┌──
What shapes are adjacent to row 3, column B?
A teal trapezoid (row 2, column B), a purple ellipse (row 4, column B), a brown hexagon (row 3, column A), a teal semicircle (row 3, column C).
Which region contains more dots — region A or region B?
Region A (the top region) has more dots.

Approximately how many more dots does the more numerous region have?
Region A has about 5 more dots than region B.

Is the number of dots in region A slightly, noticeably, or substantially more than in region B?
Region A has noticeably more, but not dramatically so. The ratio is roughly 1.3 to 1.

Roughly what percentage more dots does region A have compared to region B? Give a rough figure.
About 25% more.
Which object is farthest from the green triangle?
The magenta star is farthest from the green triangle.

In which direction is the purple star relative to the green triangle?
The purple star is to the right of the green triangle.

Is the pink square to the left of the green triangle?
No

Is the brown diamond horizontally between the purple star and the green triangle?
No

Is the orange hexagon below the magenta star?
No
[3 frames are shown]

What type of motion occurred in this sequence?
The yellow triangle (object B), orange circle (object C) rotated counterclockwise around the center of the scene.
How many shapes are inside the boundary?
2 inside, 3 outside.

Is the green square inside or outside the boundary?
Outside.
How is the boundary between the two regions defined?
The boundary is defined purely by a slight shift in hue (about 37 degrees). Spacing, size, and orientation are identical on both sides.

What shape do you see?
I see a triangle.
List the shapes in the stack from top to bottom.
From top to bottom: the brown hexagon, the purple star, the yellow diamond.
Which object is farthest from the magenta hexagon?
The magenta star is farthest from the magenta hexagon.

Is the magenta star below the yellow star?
└──
_GOAL OF THE EXERCISE_. Reproduce the material above without altering a single character.

_ANSWER TO THIS PROBLEM_.
What shapes are adjacent to row 3, column B?
A teal trapezoid (row 2, column B), a purple ellipse (row 4, column B), a brown hexagon (row 3, column A), a teal semicircle (row 3, column C).
Which region contains more dots — region A or region B?
Region A (the top region) has more dots.

Approximately how many more dots does the more numerous region have?
Region A has about 5 more dots than region B.

Is the number of dots in region A slightly, noticeably, or substantially more than in region B?
Region A has noticeably more, but not dramatically so. The ratio is roughly 1.3 to 1.

Roughly what percentage more dots does region A have compared to region B? Give a rough figure.
About 25% more.
Which object is farthest from the green triangle?
The magenta star is farthest from the green triangle.

In which direction is the purple star relative to the green triangle?
The purple star is to the right of the green triangle.

Is the pink square to the left of the green triangle?
No

Is the brown diamond horizontally between the purple star and the green triangle?
No

Is the orange hexagon below the magenta star?
No
[3 frames are shown]

What type of motion occurred in this sequence?
The yellow triangle (object B), orange circle (object C) rotated counterclockwise around the center of the scene.
How many shapes are inside the boundary?
2 inside, 3 outside.

Is the green square inside or outside the boundary?
Outside.
How is the boundary between the two regions defined?
The boundary is defined purely by a slight shift in hue (about 37 degrees). Spacing, size, and orientation are identical on both sides.

What shape do you see?
I see a triangle.
List the shapes in the stack from top to bottom.
From top to bottom: the brown hexagon, the purple star, the yellow diamond.
Which object is farthest from the magenta hexagon?
The magenta star is farthest from the magenta hexagon.

Is the magenta star below the yellow star?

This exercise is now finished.